Questions about pictured shapes:
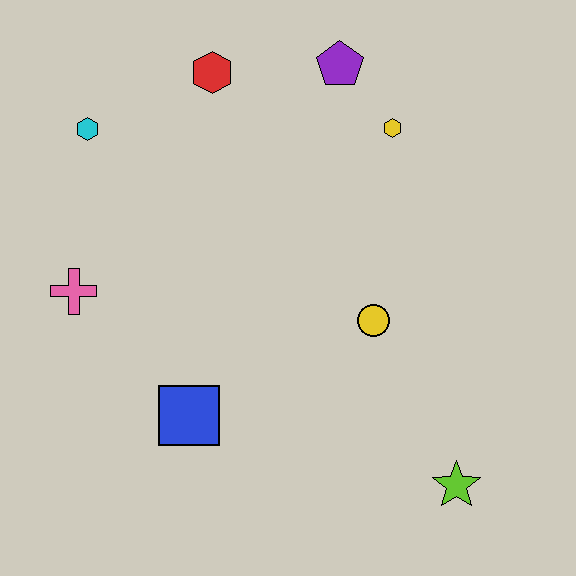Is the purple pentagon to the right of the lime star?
No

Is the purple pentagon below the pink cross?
No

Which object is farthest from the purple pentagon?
The lime star is farthest from the purple pentagon.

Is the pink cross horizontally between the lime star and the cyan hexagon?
No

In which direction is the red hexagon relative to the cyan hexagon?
The red hexagon is to the right of the cyan hexagon.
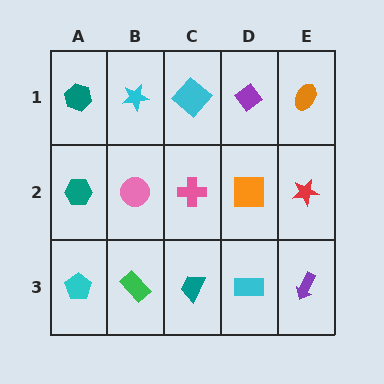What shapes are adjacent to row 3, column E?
A red star (row 2, column E), a cyan rectangle (row 3, column D).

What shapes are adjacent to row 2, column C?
A cyan diamond (row 1, column C), a teal trapezoid (row 3, column C), a pink circle (row 2, column B), an orange square (row 2, column D).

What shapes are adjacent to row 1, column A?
A teal hexagon (row 2, column A), a cyan star (row 1, column B).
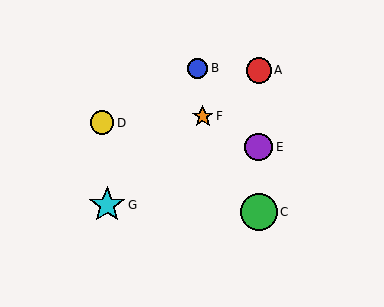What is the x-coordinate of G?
Object G is at x≈107.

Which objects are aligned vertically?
Objects A, C, E are aligned vertically.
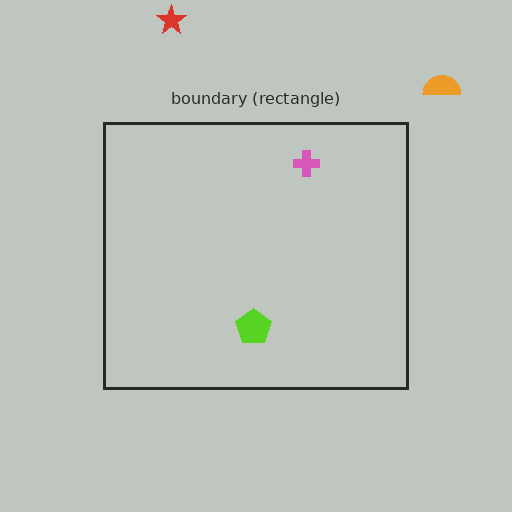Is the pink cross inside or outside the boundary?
Inside.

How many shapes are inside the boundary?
2 inside, 2 outside.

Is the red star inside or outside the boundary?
Outside.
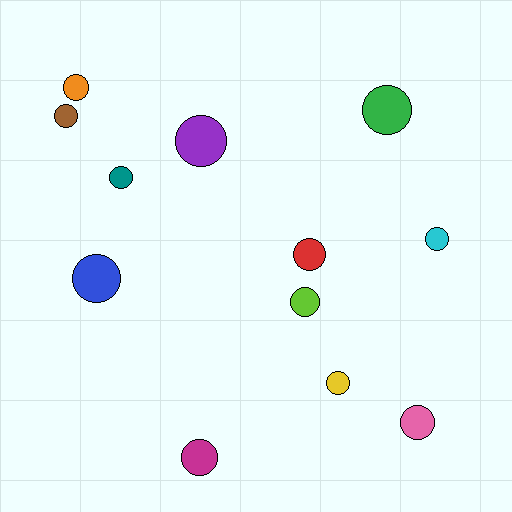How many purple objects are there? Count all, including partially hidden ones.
There is 1 purple object.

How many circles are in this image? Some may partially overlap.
There are 12 circles.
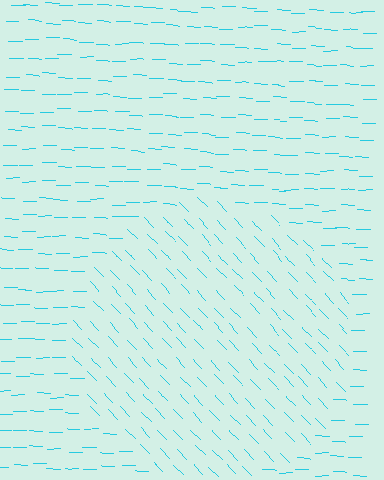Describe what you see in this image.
The image is filled with small cyan line segments. A circle region in the image has lines oriented differently from the surrounding lines, creating a visible texture boundary.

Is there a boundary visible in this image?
Yes, there is a texture boundary formed by a change in line orientation.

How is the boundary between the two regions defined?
The boundary is defined purely by a change in line orientation (approximately 45 degrees difference). All lines are the same color and thickness.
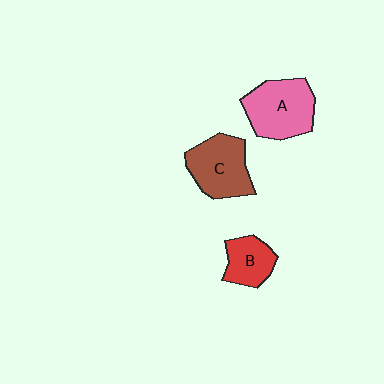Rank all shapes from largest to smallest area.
From largest to smallest: A (pink), C (brown), B (red).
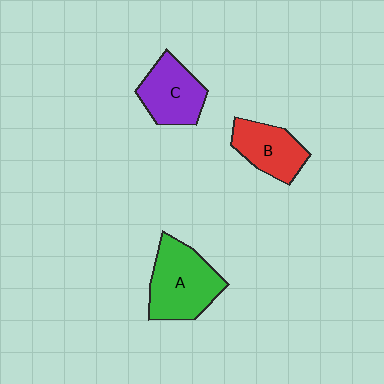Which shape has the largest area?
Shape A (green).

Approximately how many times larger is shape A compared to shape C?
Approximately 1.3 times.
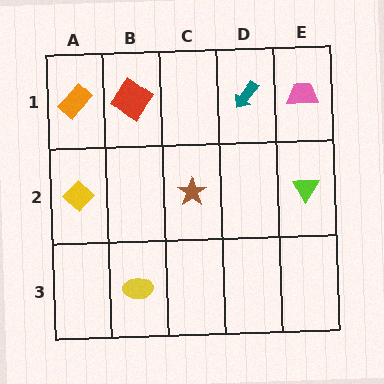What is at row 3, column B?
A yellow ellipse.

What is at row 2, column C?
A brown star.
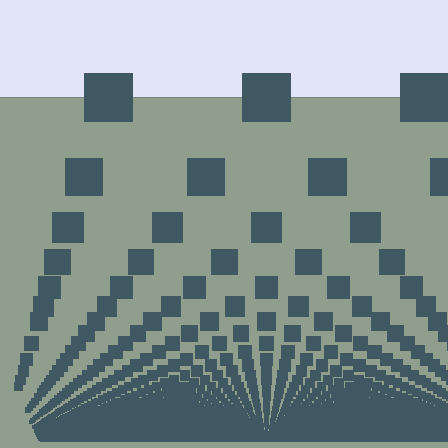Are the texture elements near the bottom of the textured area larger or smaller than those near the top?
Smaller. The gradient is inverted — elements near the bottom are smaller and denser.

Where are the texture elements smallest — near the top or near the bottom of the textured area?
Near the bottom.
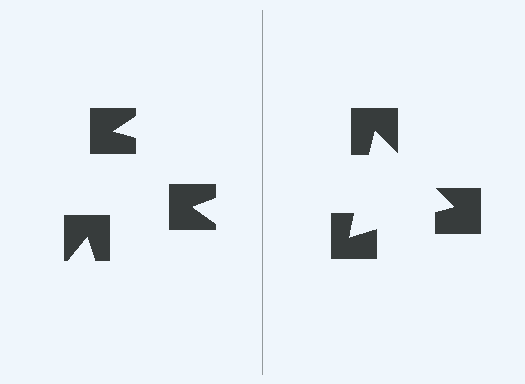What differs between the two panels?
The notched squares are positioned identically on both sides; only the wedge orientations differ. On the right they align to a triangle; on the left they are misaligned.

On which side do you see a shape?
An illusory triangle appears on the right side. On the left side the wedge cuts are rotated, so no coherent shape forms.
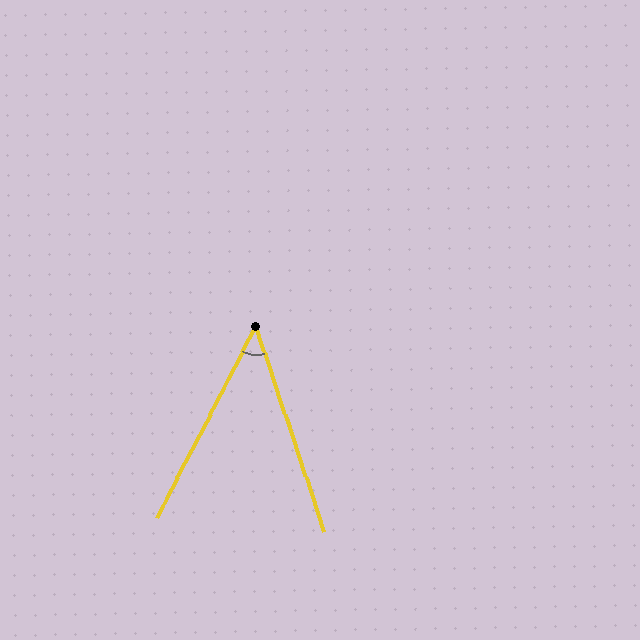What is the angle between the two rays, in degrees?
Approximately 46 degrees.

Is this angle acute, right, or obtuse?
It is acute.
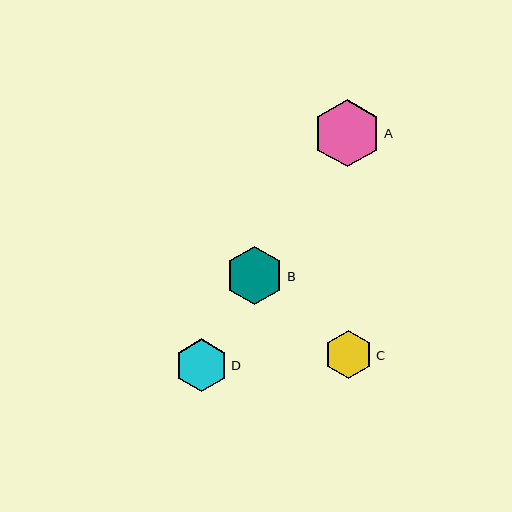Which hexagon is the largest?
Hexagon A is the largest with a size of approximately 67 pixels.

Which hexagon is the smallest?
Hexagon C is the smallest with a size of approximately 48 pixels.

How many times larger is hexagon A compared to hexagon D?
Hexagon A is approximately 1.3 times the size of hexagon D.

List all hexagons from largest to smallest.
From largest to smallest: A, B, D, C.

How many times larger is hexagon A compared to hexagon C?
Hexagon A is approximately 1.4 times the size of hexagon C.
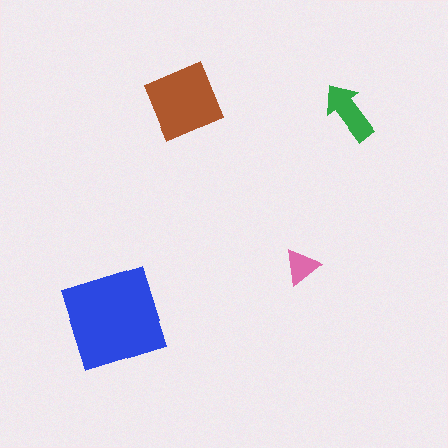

■ WORK INSTRUCTIONS
Pictures stay out; reproduce every line of the records exactly.

■ THE ANSWER
Is the purple pentagon to the right of the lime star?
No

Is the purple pentagon below the pink cross?
No

Which object is farthest from the purple pentagon?
The lime star is farthest from the purple pentagon.

Is the pink cross horizontally between the lime star and the cyan hexagon?
No

In which direction is the red hexagon relative to the cyan hexagon?
The red hexagon is to the right of the cyan hexagon.
What shapes are adjacent to row 3, column E?
A red star (row 2, column E), a cyan rectangle (row 3, column D).

What shapes are adjacent to row 2, column C?
A cyan diamond (row 1, column C), a teal trapezoid (row 3, column C), a pink circle (row 2, column B), an orange square (row 2, column D).

What shapes are adjacent to row 1, column A?
A teal hexagon (row 2, column A), a cyan star (row 1, column B).
What is the x-coordinate of G?
Object G is at x≈107.

Which objects are aligned vertically?
Objects A, C, E are aligned vertically.
Is the pink cross inside or outside the boundary?
Inside.

How many shapes are inside the boundary?
2 inside, 2 outside.

Is the red star inside or outside the boundary?
Outside.
How many purple objects are there? Count all, including partially hidden ones.
There is 1 purple object.

How many circles are in this image? Some may partially overlap.
There are 12 circles.
Describe what you see in this image.
The image is filled with small cyan line segments. A circle region in the image has lines oriented differently from the surrounding lines, creating a visible texture boundary.

Is there a boundary visible in this image?
Yes, there is a texture boundary formed by a change in line orientation.

How is the boundary between the two regions defined?
The boundary is defined purely by a change in line orientation (approximately 45 degrees difference). All lines are the same color and thickness.
Rank all shapes from largest to smallest area.
From largest to smallest: A (pink), C (brown), B (red).
Which shape has the largest area?
Shape A (green).

Approximately how many times larger is shape A compared to shape C?
Approximately 1.3 times.
What is at row 3, column B?
A yellow ellipse.

What is at row 2, column C?
A brown star.
Are the texture elements near the bottom of the textured area larger or smaller than those near the top?
Smaller. The gradient is inverted — elements near the bottom are smaller and denser.

Where are the texture elements smallest — near the top or near the bottom of the textured area?
Near the bottom.
What differs between the two panels?
The notched squares are positioned identically on both sides; only the wedge orientations differ. On the right they align to a triangle; on the left they are misaligned.

On which side do you see a shape?
An illusory triangle appears on the right side. On the left side the wedge cuts are rotated, so no coherent shape forms.
What is the angle between the two rays, in degrees?
Approximately 46 degrees.

Is this angle acute, right, or obtuse?
It is acute.
Which hexagon is the largest?
Hexagon A is the largest with a size of approximately 67 pixels.

Which hexagon is the smallest?
Hexagon C is the smallest with a size of approximately 48 pixels.

How many times larger is hexagon A compared to hexagon D?
Hexagon A is approximately 1.3 times the size of hexagon D.

List all hexagons from largest to smallest.
From largest to smallest: A, B, D, C.

How many times larger is hexagon A compared to hexagon C?
Hexagon A is approximately 1.4 times the size of hexagon C.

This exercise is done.